Problem to work on |
Only the lines from the one containing "Is less than" through the one containing "[3 frames are shown]" should be duplicated, exactly as they appear. Pictures are to be left out.

Records for the task |

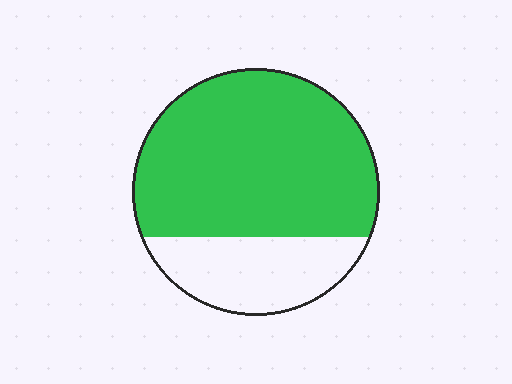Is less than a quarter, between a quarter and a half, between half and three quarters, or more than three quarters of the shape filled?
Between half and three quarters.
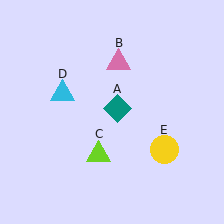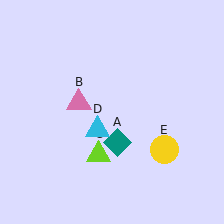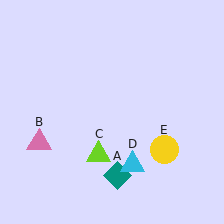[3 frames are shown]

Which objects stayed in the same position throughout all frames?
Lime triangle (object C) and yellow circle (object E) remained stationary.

--

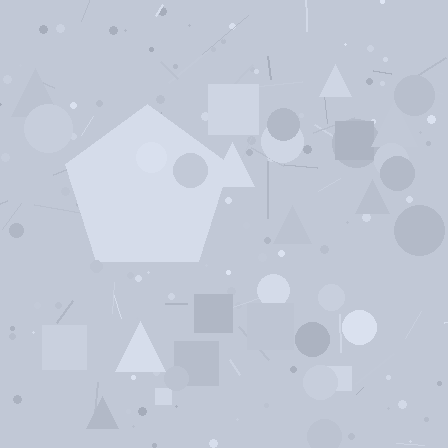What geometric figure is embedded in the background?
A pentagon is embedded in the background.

==

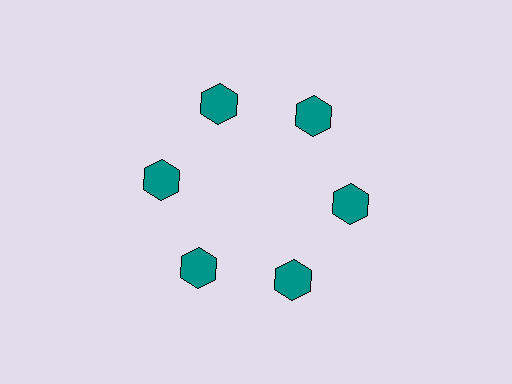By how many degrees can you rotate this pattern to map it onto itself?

Task output |
Is less than a quarter, between a quarter and a half, between half and three quarters, or more than three quarters of the shape filled?
Between half and three quarters.
[3 frames are shown]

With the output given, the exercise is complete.